_Exercise description_
Write out each line word for word. Drop pictures.

— BEGIN —

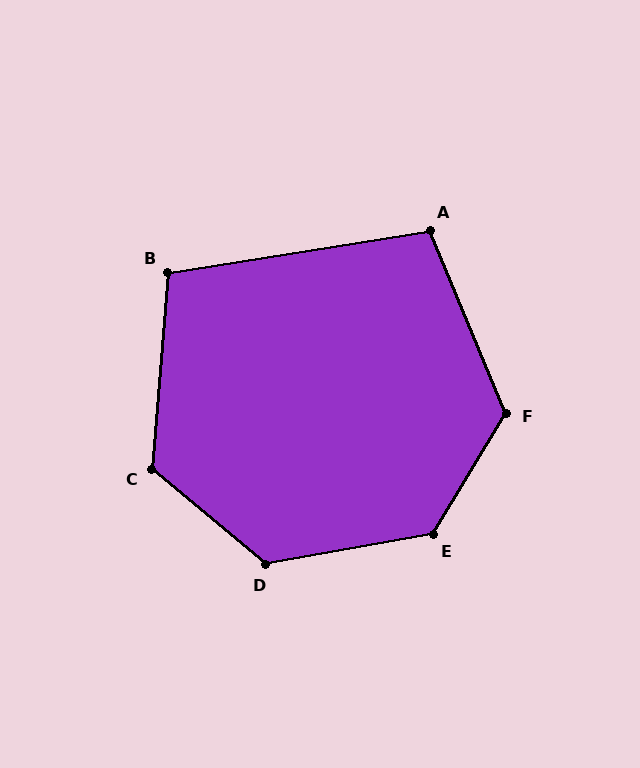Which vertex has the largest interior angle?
E, at approximately 131 degrees.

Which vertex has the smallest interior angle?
A, at approximately 104 degrees.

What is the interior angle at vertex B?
Approximately 104 degrees (obtuse).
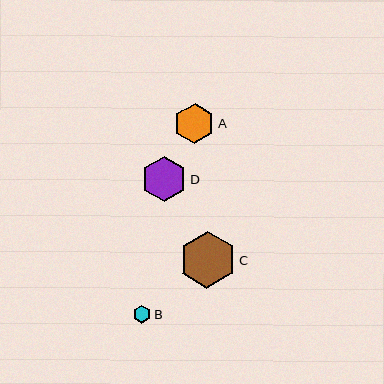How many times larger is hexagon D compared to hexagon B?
Hexagon D is approximately 2.5 times the size of hexagon B.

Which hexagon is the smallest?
Hexagon B is the smallest with a size of approximately 18 pixels.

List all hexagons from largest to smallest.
From largest to smallest: C, D, A, B.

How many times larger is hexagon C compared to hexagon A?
Hexagon C is approximately 1.4 times the size of hexagon A.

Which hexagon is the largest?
Hexagon C is the largest with a size of approximately 57 pixels.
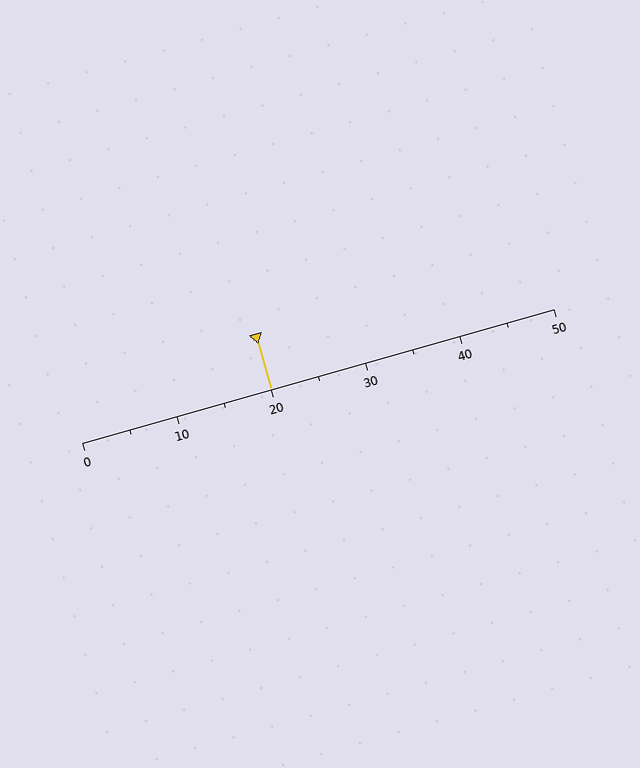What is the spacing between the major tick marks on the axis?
The major ticks are spaced 10 apart.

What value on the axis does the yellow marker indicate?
The marker indicates approximately 20.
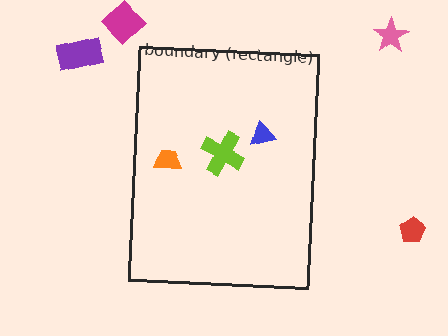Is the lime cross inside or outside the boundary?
Inside.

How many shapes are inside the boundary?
3 inside, 4 outside.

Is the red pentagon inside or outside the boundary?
Outside.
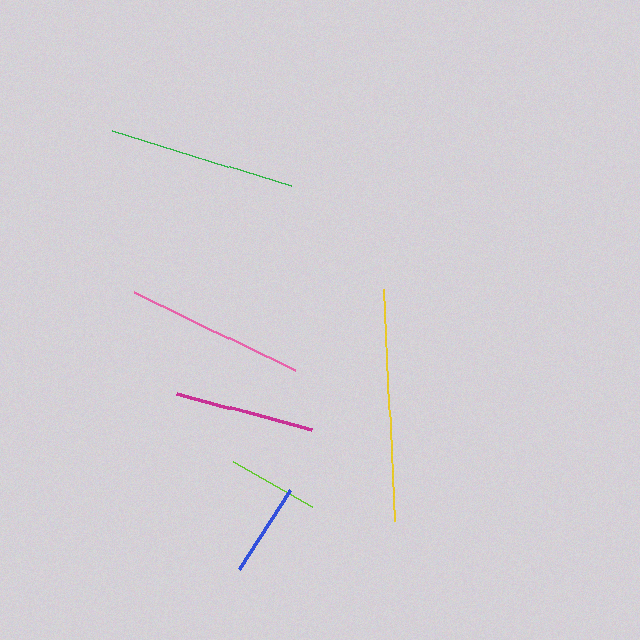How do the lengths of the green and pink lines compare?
The green and pink lines are approximately the same length.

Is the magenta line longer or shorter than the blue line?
The magenta line is longer than the blue line.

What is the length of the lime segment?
The lime segment is approximately 91 pixels long.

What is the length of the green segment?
The green segment is approximately 188 pixels long.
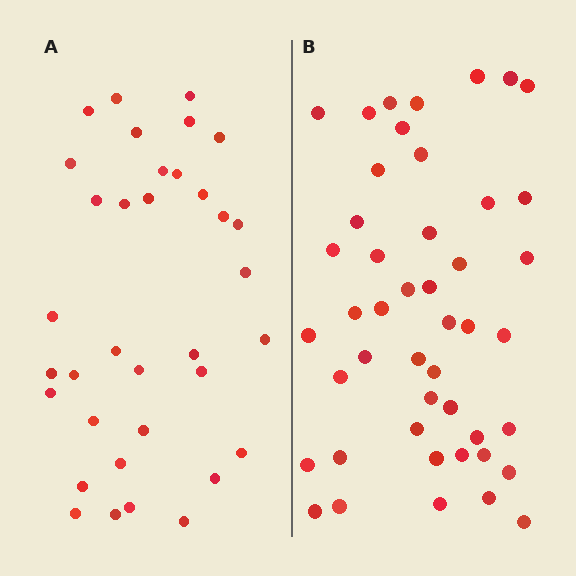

— END —

_Task answer_
Which vertex has the largest interior angle?
E, at approximately 131 degrees.

Which vertex has the smallest interior angle?
A, at approximately 104 degrees.

What is the interior angle at vertex B?
Approximately 104 degrees (obtuse).
How many times larger is hexagon D compared to hexagon B?
Hexagon D is approximately 2.5 times the size of hexagon B.

Which hexagon is the smallest?
Hexagon B is the smallest with a size of approximately 18 pixels.

List all hexagons from largest to smallest.
From largest to smallest: C, D, A, B.

How many times larger is hexagon C compared to hexagon A?
Hexagon C is approximately 1.4 times the size of hexagon A.

Which hexagon is the largest?
Hexagon C is the largest with a size of approximately 57 pixels.
What is the spacing between the major tick marks on the axis?
The major ticks are spaced 10 apart.

What value on the axis does the yellow marker indicate?
The marker indicates approximately 20.
Is the lime cross inside or outside the boundary?
Inside.

How many shapes are inside the boundary?
3 inside, 4 outside.

Is the red pentagon inside or outside the boundary?
Outside.
How do the lengths of the green and pink lines compare?
The green and pink lines are approximately the same length.

Is the magenta line longer or shorter than the blue line?
The magenta line is longer than the blue line.

What is the length of the lime segment?
The lime segment is approximately 91 pixels long.

What is the length of the green segment?
The green segment is approximately 188 pixels long.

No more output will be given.